Assigned task: The copy you produce must hold every record exactly, and none of the images.

Data provided:

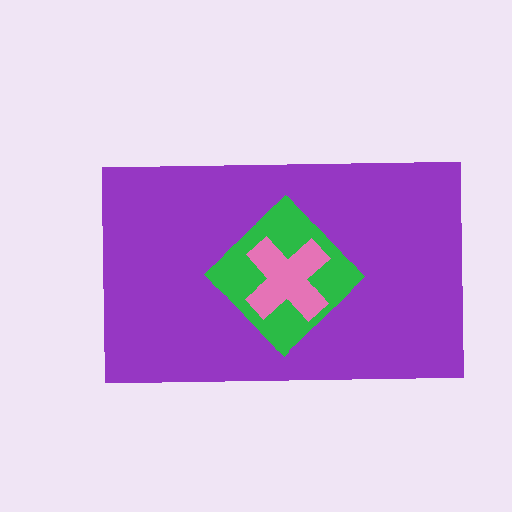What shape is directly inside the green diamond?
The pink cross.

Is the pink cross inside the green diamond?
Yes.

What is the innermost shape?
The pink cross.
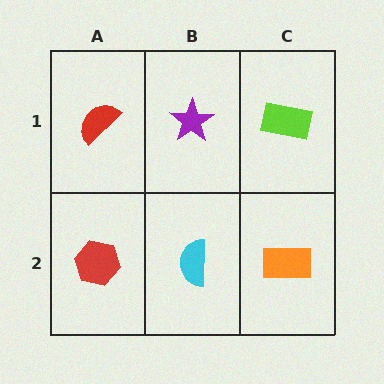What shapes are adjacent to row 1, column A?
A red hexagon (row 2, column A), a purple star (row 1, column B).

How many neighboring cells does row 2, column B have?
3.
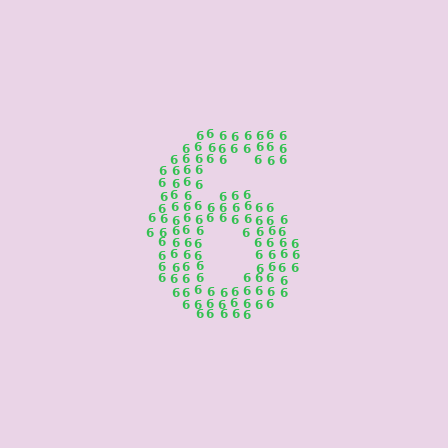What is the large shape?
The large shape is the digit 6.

The answer:
What shape is directly inside the green diamond?
The pink cross.

Is the pink cross inside the green diamond?
Yes.

What is the innermost shape?
The pink cross.
What shapes are adjacent to row 1, column A?
A red hexagon (row 2, column A), a purple star (row 1, column B).

How many neighboring cells does row 2, column B have?
3.
What is the large shape?
The large shape is the digit 6.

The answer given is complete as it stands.